[Dataset excerpt]
·····

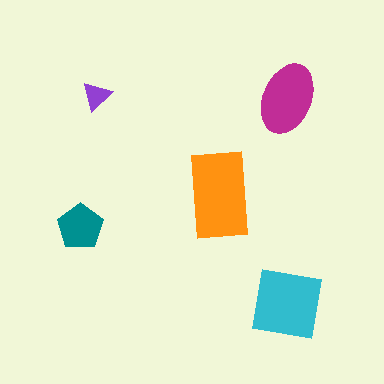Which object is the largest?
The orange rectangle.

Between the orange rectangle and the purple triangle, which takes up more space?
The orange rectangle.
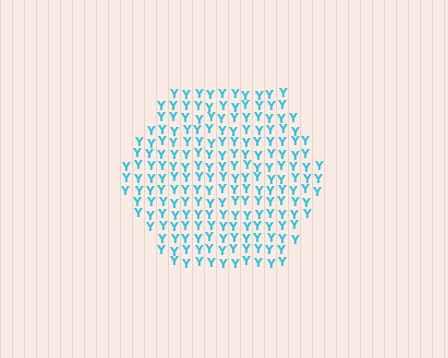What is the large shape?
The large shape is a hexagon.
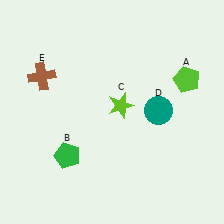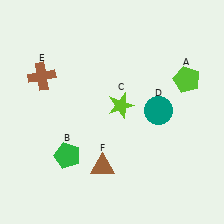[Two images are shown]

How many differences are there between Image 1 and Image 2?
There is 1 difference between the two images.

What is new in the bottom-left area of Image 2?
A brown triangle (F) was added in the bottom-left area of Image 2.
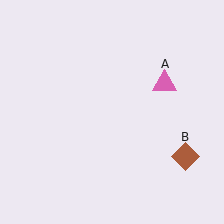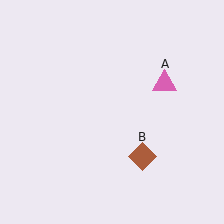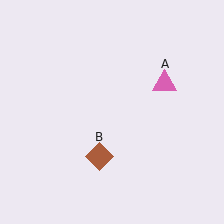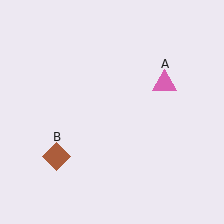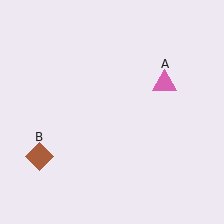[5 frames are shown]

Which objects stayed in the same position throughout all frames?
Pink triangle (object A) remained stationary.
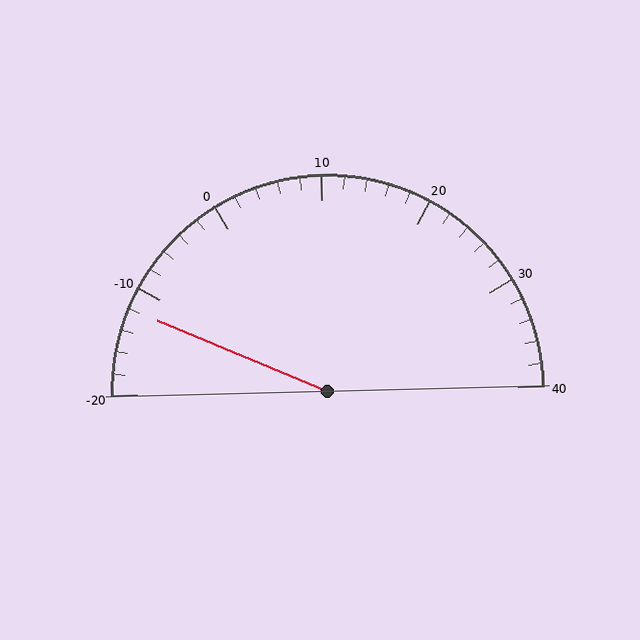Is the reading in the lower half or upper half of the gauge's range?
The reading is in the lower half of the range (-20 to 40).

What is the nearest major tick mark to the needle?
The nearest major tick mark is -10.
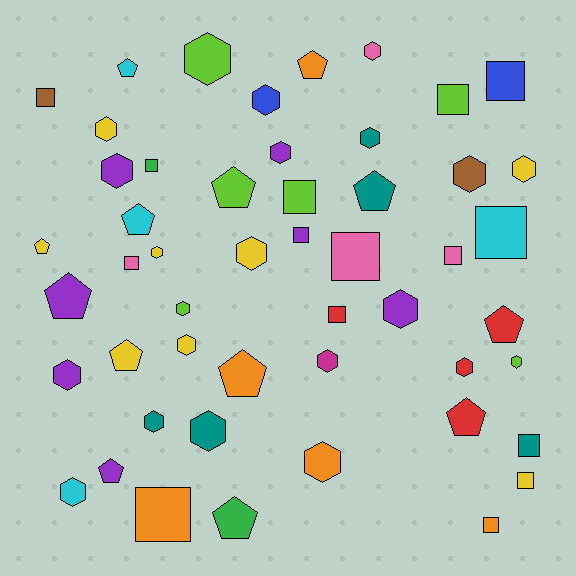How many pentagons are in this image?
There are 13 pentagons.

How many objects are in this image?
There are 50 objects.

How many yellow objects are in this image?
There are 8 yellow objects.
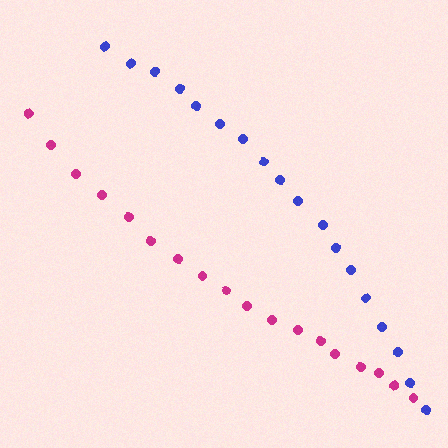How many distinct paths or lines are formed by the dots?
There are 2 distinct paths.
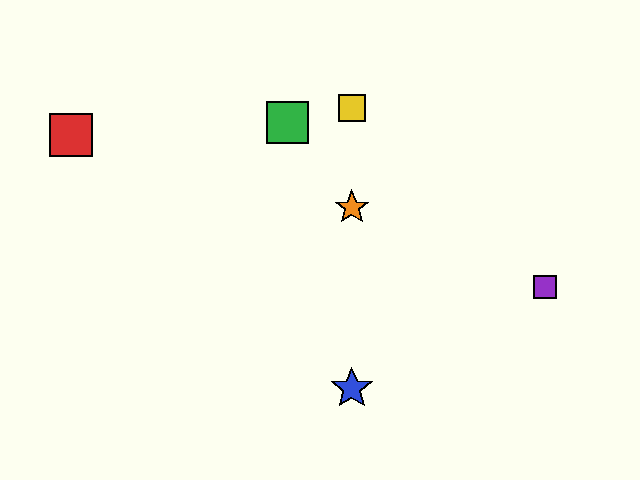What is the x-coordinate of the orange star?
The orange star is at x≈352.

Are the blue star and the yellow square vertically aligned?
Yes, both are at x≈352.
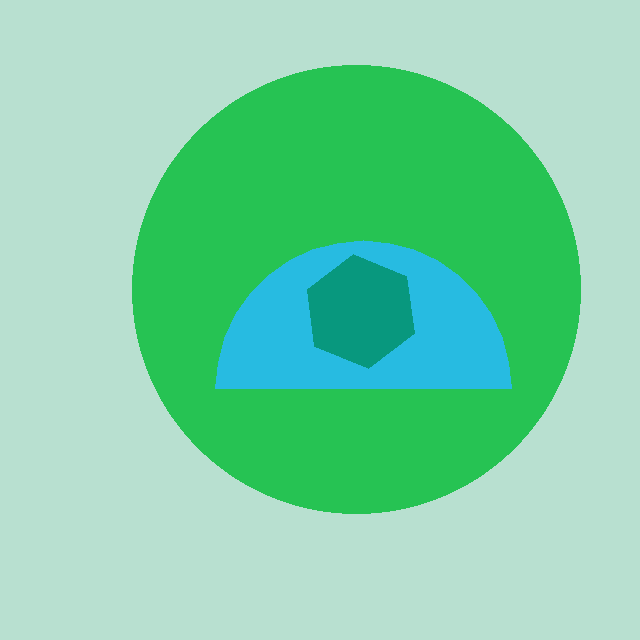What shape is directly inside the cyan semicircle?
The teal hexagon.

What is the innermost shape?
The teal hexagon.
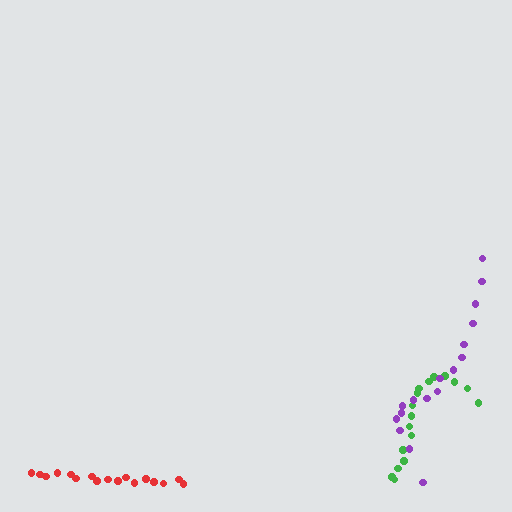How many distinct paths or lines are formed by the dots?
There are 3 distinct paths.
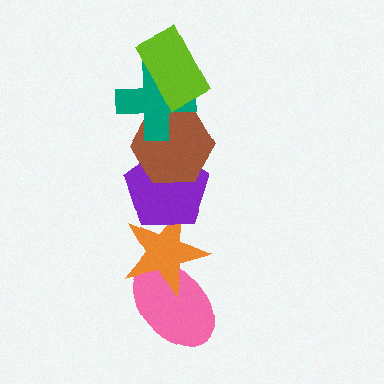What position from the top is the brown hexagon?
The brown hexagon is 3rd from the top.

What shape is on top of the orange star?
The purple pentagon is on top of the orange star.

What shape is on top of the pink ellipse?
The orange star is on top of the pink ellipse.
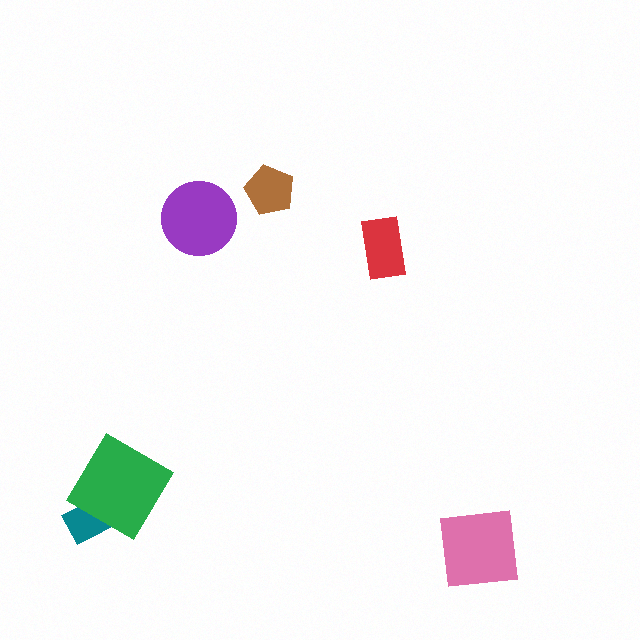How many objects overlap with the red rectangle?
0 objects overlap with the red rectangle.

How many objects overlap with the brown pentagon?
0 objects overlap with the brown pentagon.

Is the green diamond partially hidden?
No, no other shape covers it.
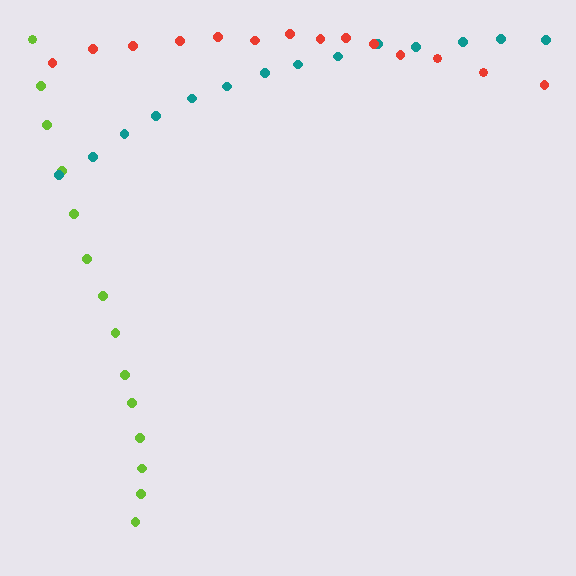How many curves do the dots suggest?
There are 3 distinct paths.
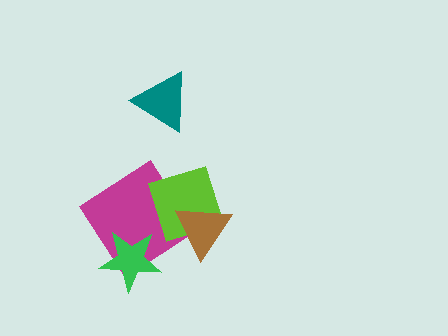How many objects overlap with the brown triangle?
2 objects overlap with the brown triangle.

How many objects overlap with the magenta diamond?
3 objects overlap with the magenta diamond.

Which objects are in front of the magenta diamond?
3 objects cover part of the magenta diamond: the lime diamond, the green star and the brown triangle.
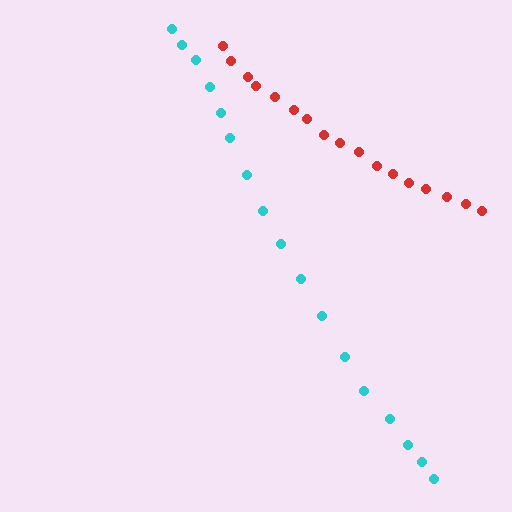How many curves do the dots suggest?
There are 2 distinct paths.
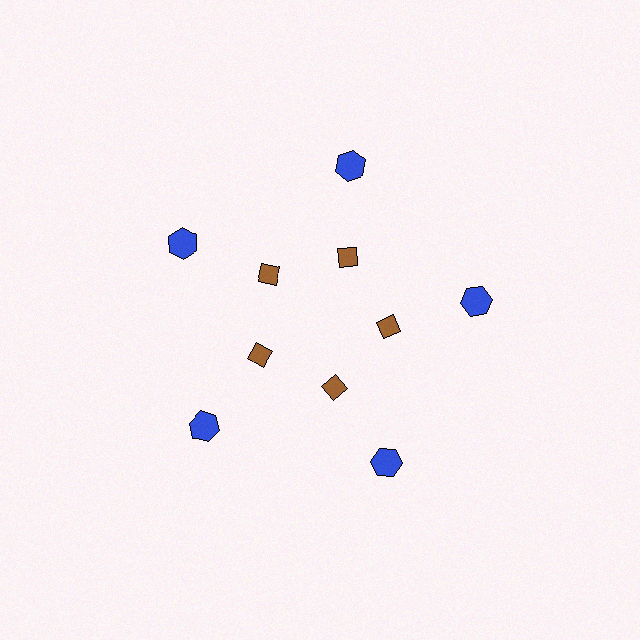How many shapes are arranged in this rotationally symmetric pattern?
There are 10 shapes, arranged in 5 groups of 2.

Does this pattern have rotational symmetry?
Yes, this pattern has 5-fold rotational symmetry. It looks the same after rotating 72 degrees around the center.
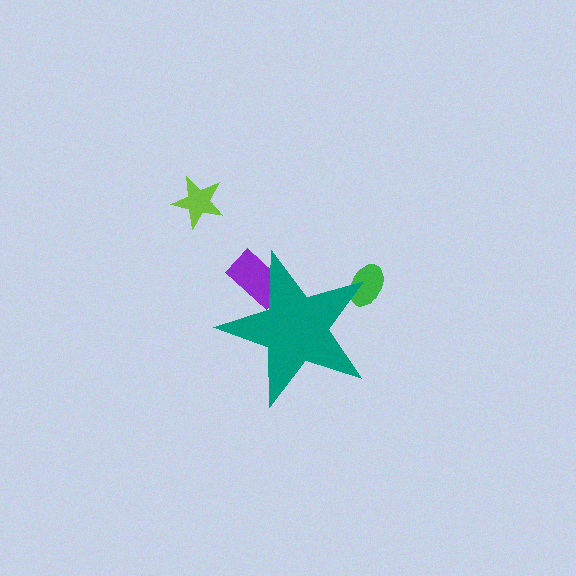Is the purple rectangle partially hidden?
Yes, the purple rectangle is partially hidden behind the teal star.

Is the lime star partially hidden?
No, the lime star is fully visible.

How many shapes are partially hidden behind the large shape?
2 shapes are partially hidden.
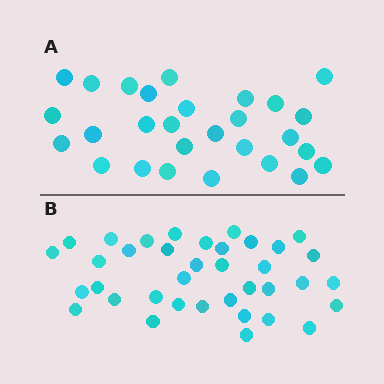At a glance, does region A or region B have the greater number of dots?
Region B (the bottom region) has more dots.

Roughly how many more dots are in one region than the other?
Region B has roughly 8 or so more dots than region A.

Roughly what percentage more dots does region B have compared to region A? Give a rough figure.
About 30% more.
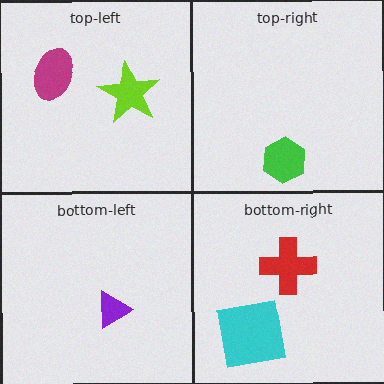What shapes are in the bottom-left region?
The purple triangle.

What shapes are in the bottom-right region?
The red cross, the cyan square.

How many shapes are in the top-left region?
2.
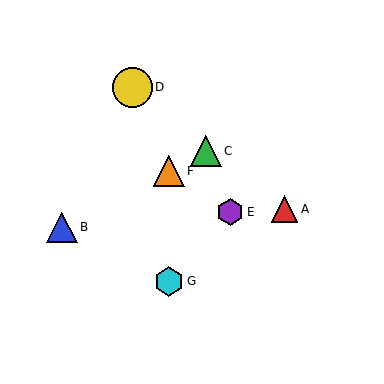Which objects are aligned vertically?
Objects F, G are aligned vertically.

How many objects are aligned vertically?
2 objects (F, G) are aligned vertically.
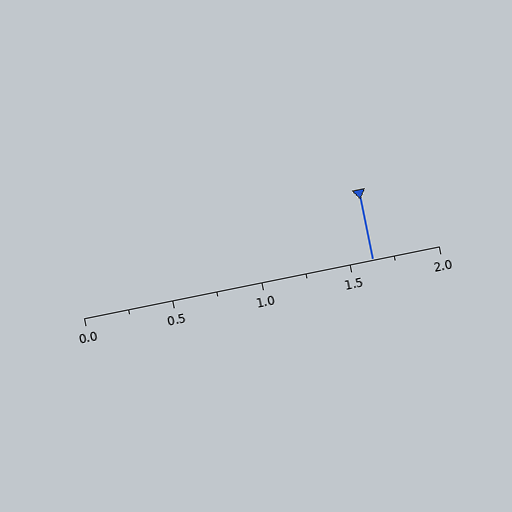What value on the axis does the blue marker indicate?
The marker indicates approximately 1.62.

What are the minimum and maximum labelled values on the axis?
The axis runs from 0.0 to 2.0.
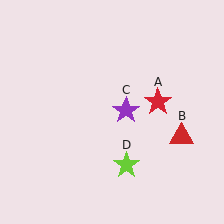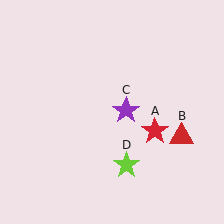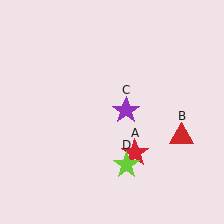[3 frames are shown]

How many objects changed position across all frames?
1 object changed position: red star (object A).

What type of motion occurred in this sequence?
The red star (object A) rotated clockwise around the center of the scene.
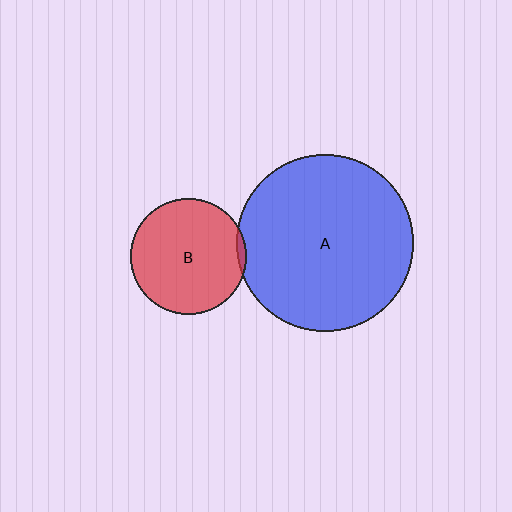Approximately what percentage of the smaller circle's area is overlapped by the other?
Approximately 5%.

·····

**THE REQUEST:** Repeat the entries exactly. Pictures are excluded from the copy.

**EXERCISE SOLUTION:**
Which object is the largest?
The orange rectangle.

Between the orange rectangle and the purple triangle, which takes up more space?
The orange rectangle.
What is the large shape?
The large shape is a hexagon.
[Two images are shown]

How many differences are there between Image 1 and Image 2?
There is 1 difference between the two images.

What is new in the bottom-left area of Image 2?
A brown triangle (F) was added in the bottom-left area of Image 2.
[5 frames are shown]

Which objects stayed in the same position throughout all frames?
Pink triangle (object A) remained stationary.
Is the reading in the lower half or upper half of the gauge's range?
The reading is in the lower half of the range (-20 to 40).

What is the nearest major tick mark to the needle?
The nearest major tick mark is -10.
How many pentagons are in this image?
There are 13 pentagons.

How many objects are in this image?
There are 50 objects.

How many yellow objects are in this image?
There are 8 yellow objects.
How many distinct paths or lines are formed by the dots?
There are 2 distinct paths.
What is the x-coordinate of the orange star?
The orange star is at x≈352.

Are the blue star and the yellow square vertically aligned?
Yes, both are at x≈352.
What shape is directly inside the cyan semicircle?
The teal hexagon.

What is the innermost shape?
The teal hexagon.
How many distinct paths or lines are formed by the dots?
There are 3 distinct paths.
What position from the top is the brown hexagon?
The brown hexagon is 3rd from the top.

What shape is on top of the orange star?
The purple pentagon is on top of the orange star.

What shape is on top of the pink ellipse?
The orange star is on top of the pink ellipse.
How many objects overlap with the red rectangle?
0 objects overlap with the red rectangle.

How many objects overlap with the brown pentagon?
0 objects overlap with the brown pentagon.

Is the green diamond partially hidden?
No, no other shape covers it.
How many curves do the dots suggest?
There are 3 distinct paths.
How many objects overlap with the brown triangle?
2 objects overlap with the brown triangle.

How many objects overlap with the magenta diamond?
3 objects overlap with the magenta diamond.

Which objects are in front of the magenta diamond?
3 objects cover part of the magenta diamond: the lime diamond, the green star and the brown triangle.
How many curves do the dots suggest?
There are 2 distinct paths.
How many shapes are arranged in this rotationally symmetric pattern?
There are 10 shapes, arranged in 5 groups of 2.

Does this pattern have rotational symmetry?
Yes, this pattern has 5-fold rotational symmetry. It looks the same after rotating 72 degrees around the center.
Is the purple rectangle partially hidden?
Yes, the purple rectangle is partially hidden behind the teal star.

Is the lime star partially hidden?
No, the lime star is fully visible.

How many shapes are partially hidden behind the large shape?
2 shapes are partially hidden.
At a glance, does region A or region B have the greater number of dots?
Region B (the bottom region) has more dots.

Roughly how many more dots are in one region than the other?
Region B has roughly 8 or so more dots than region A.

Roughly what percentage more dots does region B have compared to region A? Give a rough figure.
About 30% more.
What shapes are in the bottom-left region?
The purple triangle.

What shapes are in the bottom-right region?
The red cross, the cyan square.

How many shapes are in the top-left region?
2.
Which objects are aligned vertically?
Objects F, G are aligned vertically.

How many objects are aligned vertically?
2 objects (F, G) are aligned vertically.
What value on the axis does the blue marker indicate?
The marker indicates approximately 1.62.

What are the minimum and maximum labelled values on the axis?
The axis runs from 0.0 to 2.0.
[3 frames are shown]

How many objects changed position across all frames?
1 object changed position: red star (object A).

What type of motion occurred in this sequence?
The red star (object A) rotated clockwise around the center of the scene.
Approximately what percentage of the smaller circle's area is overlapped by the other?
Approximately 5%.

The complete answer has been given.